======== Provided information ========
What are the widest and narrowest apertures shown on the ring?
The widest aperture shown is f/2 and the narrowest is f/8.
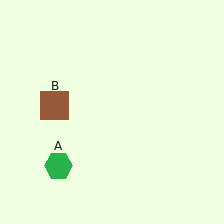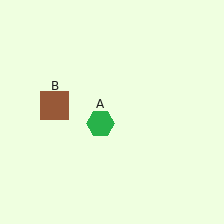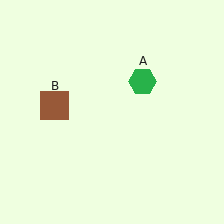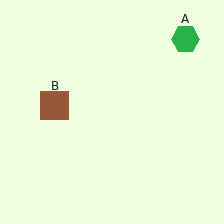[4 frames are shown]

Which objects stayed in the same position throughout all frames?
Brown square (object B) remained stationary.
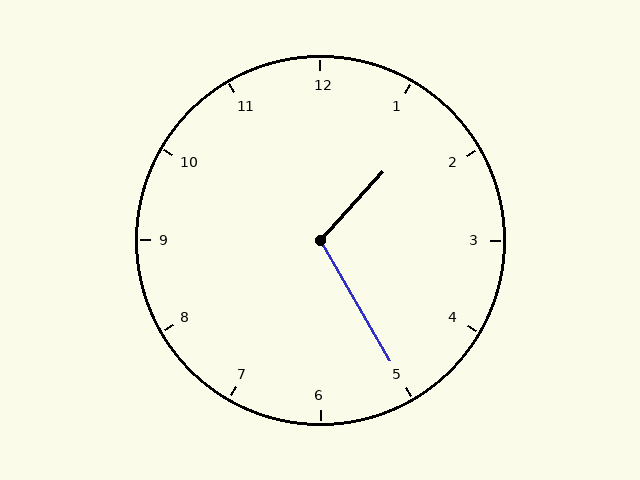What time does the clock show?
1:25.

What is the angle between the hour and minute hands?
Approximately 108 degrees.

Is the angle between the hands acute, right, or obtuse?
It is obtuse.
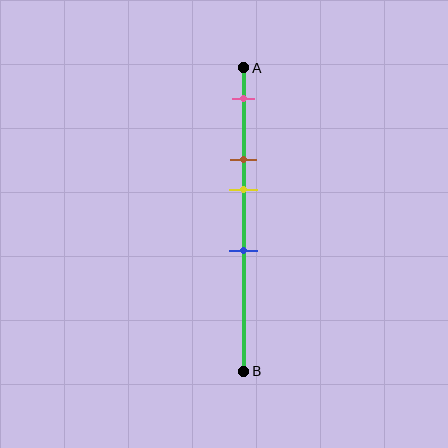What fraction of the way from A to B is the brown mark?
The brown mark is approximately 30% (0.3) of the way from A to B.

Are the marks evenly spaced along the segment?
No, the marks are not evenly spaced.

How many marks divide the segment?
There are 4 marks dividing the segment.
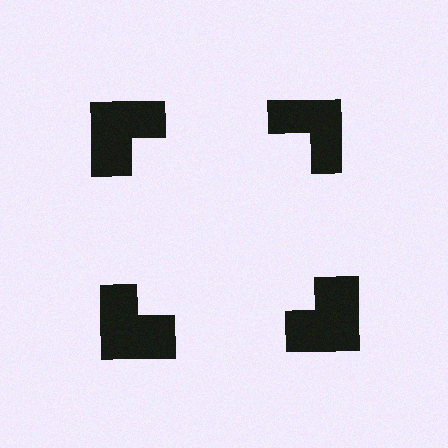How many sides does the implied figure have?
4 sides.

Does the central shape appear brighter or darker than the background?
It typically appears slightly brighter than the background, even though no actual brightness change is drawn.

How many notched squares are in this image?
There are 4 — one at each vertex of the illusory square.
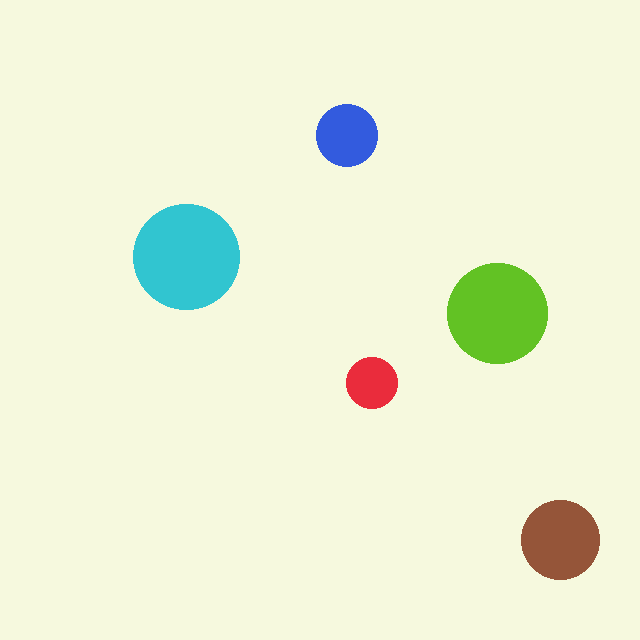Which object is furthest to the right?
The brown circle is rightmost.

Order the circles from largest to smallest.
the cyan one, the lime one, the brown one, the blue one, the red one.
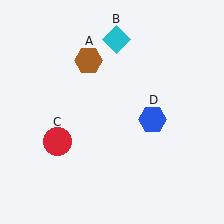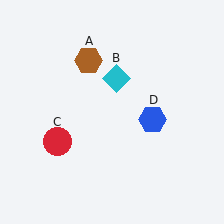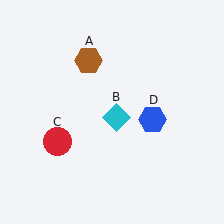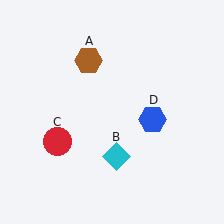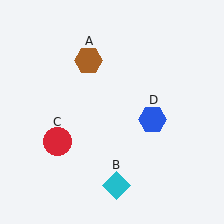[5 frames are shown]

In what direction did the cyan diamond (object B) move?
The cyan diamond (object B) moved down.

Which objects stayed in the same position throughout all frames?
Brown hexagon (object A) and red circle (object C) and blue hexagon (object D) remained stationary.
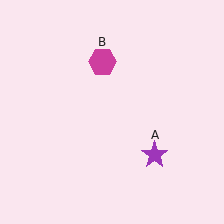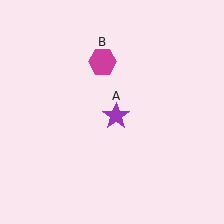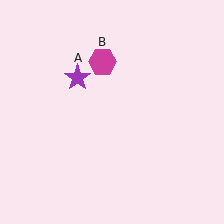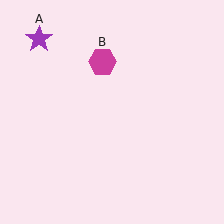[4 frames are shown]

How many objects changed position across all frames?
1 object changed position: purple star (object A).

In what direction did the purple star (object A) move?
The purple star (object A) moved up and to the left.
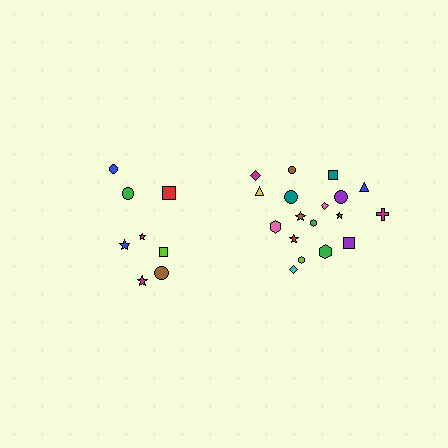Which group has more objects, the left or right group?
The right group.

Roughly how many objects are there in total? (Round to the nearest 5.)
Roughly 25 objects in total.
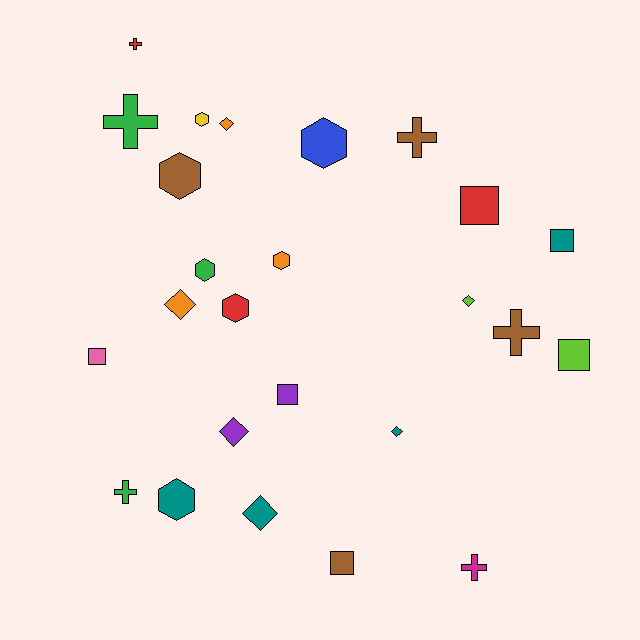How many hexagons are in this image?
There are 7 hexagons.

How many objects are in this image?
There are 25 objects.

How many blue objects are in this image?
There is 1 blue object.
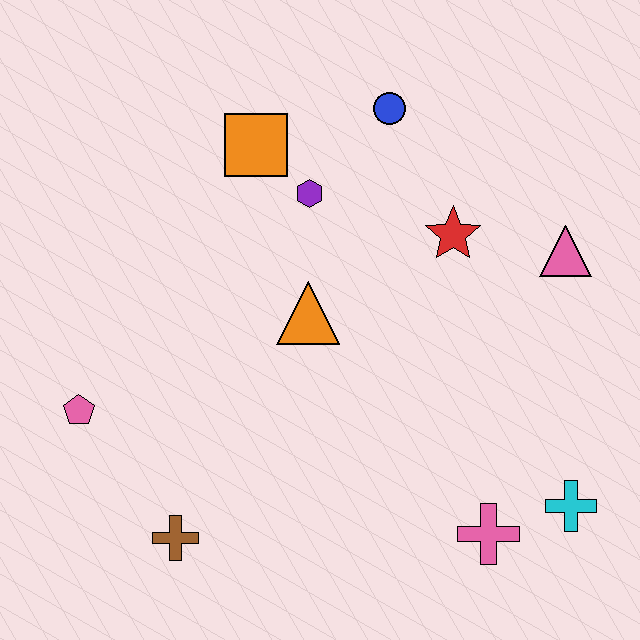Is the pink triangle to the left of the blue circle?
No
========
◆ Directions
Copy out exactly the lines between the line containing "Order the circles from largest to smallest." and the end of the entries, including both, and leave the pictures behind.

◆ Written reply
Order the circles from largest to smallest.
the cyan one, the lime one, the brown one, the blue one, the red one.
[5 frames are shown]

In what direction did the cyan diamond (object B) move?
The cyan diamond (object B) moved down.

Which objects stayed in the same position throughout all frames?
Brown hexagon (object A) and red circle (object C) and blue hexagon (object D) remained stationary.
[4 frames are shown]

How many objects changed position across all frames?
1 object changed position: purple star (object A).

In what direction did the purple star (object A) move?
The purple star (object A) moved up and to the left.
Which group has more objects, the left or right group?
The right group.

Roughly how many objects are there in total? (Round to the nearest 5.)
Roughly 25 objects in total.
How many hexagons are in this image?
There are 7 hexagons.

How many objects are in this image?
There are 25 objects.

How many blue objects are in this image?
There is 1 blue object.
Is the pink triangle to the left of the blue circle?
No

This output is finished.